_WORK TO COMPLETE_
In this exercise, return only the lines that run from the line with "How many yellow objects are in this image?" to the end of the entries below, both included. Pictures are not copied.

_SUPPLIED DATA_

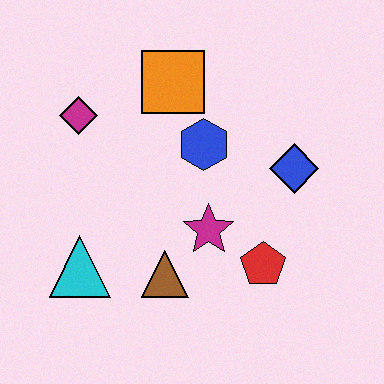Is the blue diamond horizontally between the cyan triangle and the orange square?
No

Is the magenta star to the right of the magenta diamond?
Yes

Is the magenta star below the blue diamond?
Yes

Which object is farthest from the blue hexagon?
The cyan triangle is farthest from the blue hexagon.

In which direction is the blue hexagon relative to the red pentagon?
The blue hexagon is above the red pentagon.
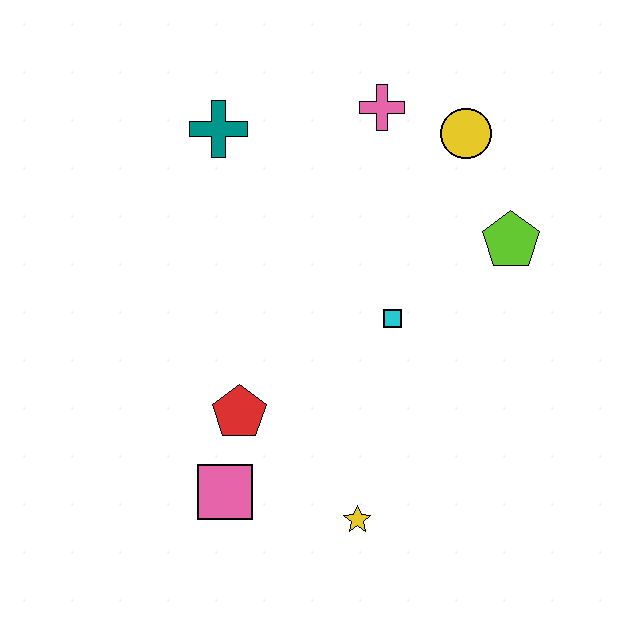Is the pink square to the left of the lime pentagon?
Yes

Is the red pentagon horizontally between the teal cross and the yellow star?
Yes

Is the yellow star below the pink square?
Yes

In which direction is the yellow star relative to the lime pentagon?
The yellow star is below the lime pentagon.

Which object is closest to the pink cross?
The yellow circle is closest to the pink cross.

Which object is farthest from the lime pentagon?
The pink square is farthest from the lime pentagon.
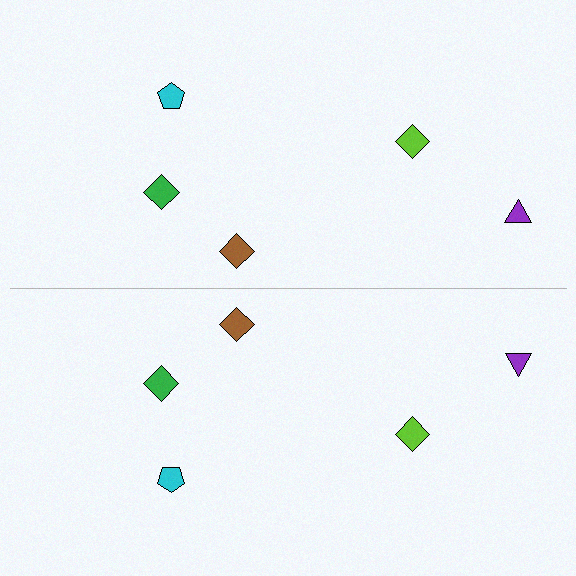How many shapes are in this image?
There are 10 shapes in this image.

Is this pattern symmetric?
Yes, this pattern has bilateral (reflection) symmetry.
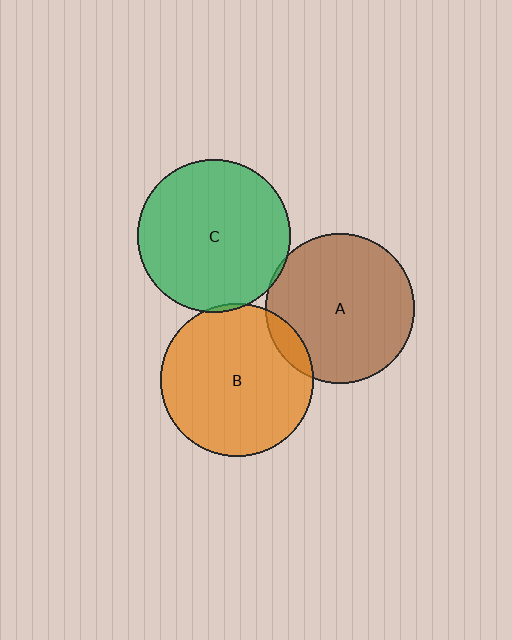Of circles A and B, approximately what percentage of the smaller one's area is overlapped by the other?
Approximately 10%.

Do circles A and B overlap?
Yes.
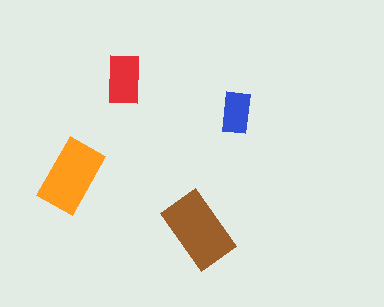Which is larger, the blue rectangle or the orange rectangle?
The orange one.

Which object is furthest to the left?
The orange rectangle is leftmost.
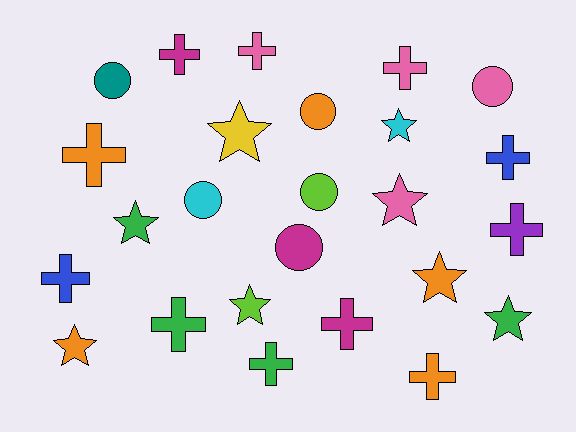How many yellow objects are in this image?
There is 1 yellow object.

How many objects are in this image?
There are 25 objects.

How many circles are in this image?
There are 6 circles.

_EXERCISE RESPONSE_
How many yellow objects are in this image?
There is 1 yellow object.

How many objects are in this image?
There are 25 objects.

How many circles are in this image?
There are 6 circles.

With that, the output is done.